RECORD EXTRACTS:
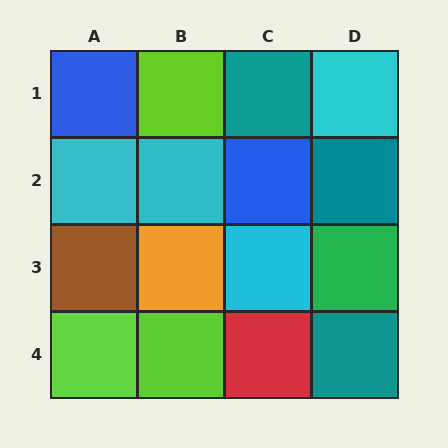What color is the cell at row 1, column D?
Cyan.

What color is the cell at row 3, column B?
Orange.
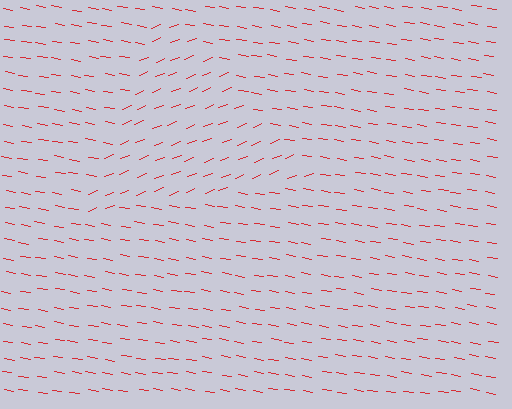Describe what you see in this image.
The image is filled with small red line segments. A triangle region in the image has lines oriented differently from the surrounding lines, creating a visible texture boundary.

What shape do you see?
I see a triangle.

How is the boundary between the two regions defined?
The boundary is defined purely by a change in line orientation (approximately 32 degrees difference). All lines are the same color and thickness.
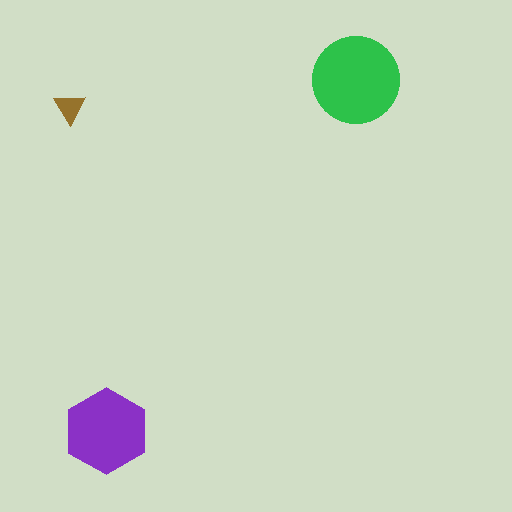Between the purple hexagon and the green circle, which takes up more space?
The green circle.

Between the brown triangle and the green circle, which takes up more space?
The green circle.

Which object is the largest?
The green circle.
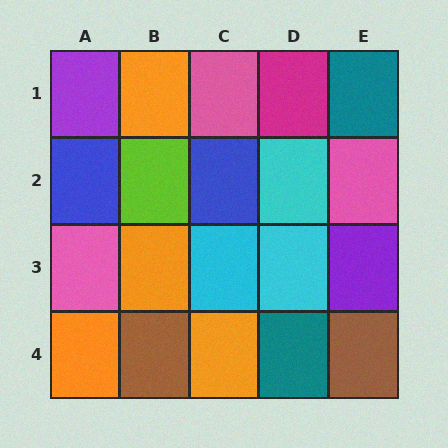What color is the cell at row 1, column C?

---

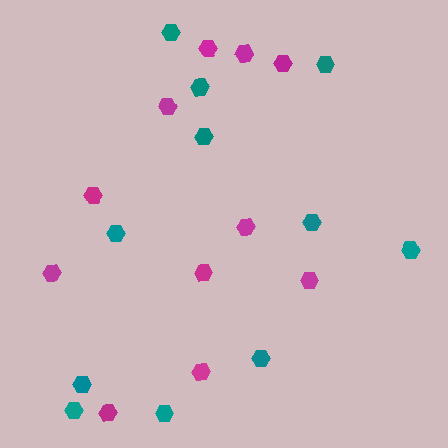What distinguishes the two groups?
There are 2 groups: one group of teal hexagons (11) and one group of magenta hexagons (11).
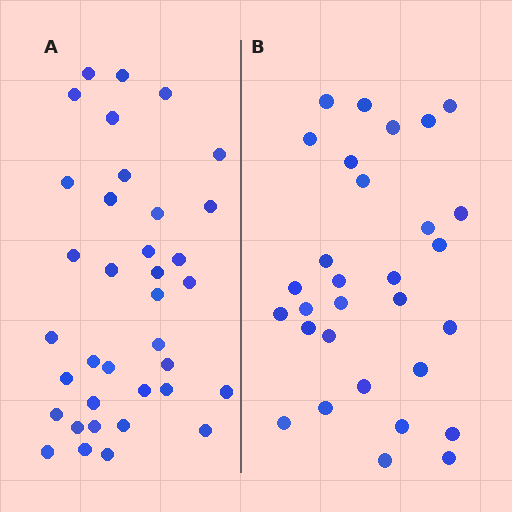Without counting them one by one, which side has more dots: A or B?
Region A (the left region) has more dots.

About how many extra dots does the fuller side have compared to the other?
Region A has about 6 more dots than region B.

--

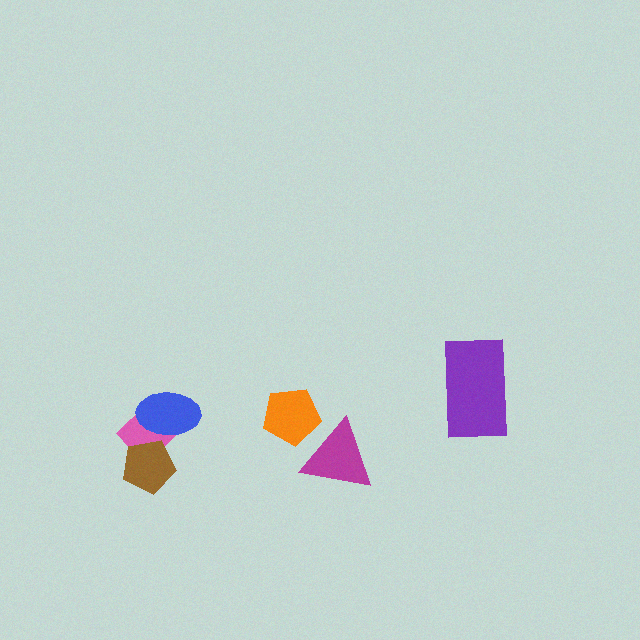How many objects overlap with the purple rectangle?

TASK OBJECTIVE: Looking above, find the stretch of lines that opens with the one holding "What shape do you see?" and closes with the one holding "What color is the cell at row 1, column C?". Copy it exactly, pictures excluded.

SOLUTION TO THIS TASK:
What shape do you see?
I see a triangle.

How is the boundary between the two regions defined?
The boundary is defined purely by a change in line orientation (approximately 32 degrees difference). All lines are the same color and thickness.
Between the purple hexagon and the green circle, which takes up more space?
The green circle.

Between the brown triangle and the green circle, which takes up more space?
The green circle.

Which object is the largest?
The green circle.
What color is the cell at row 1, column C?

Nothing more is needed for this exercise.